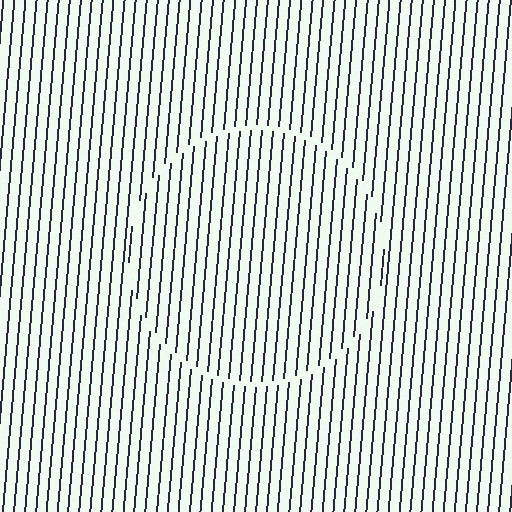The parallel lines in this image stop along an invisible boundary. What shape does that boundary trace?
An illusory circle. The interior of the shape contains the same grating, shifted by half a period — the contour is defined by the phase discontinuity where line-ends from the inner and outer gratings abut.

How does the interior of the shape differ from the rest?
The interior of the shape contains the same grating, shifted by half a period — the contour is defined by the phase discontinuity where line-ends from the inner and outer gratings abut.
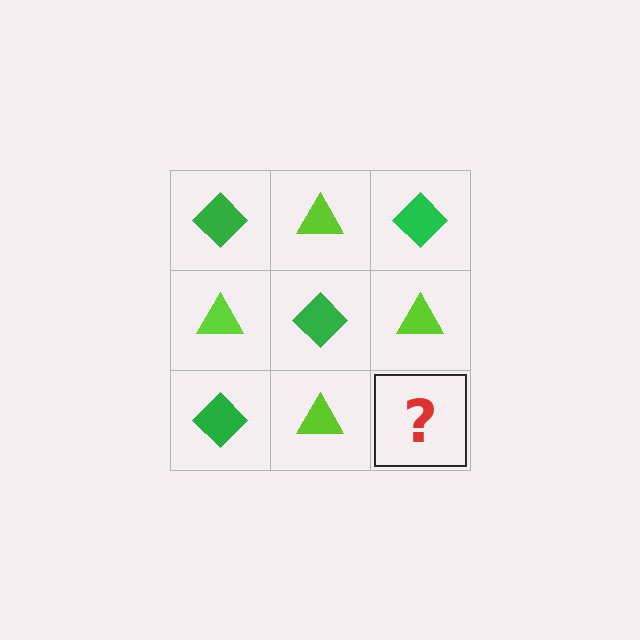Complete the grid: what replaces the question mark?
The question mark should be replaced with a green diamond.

----------

EXERCISE DIRECTIONS ->
Leave out the pictures and output every record above precisely as given.

COMPLETE RESPONSE ->
The parallel lines in this image stop along an invisible boundary. What shape does that boundary trace?
An illusory circle. The interior of the shape contains the same grating, shifted by half a period — the contour is defined by the phase discontinuity where line-ends from the inner and outer gratings abut.

How does the interior of the shape differ from the rest?
The interior of the shape contains the same grating, shifted by half a period — the contour is defined by the phase discontinuity where line-ends from the inner and outer gratings abut.
Complete the grid: what replaces the question mark?
The question mark should be replaced with a green diamond.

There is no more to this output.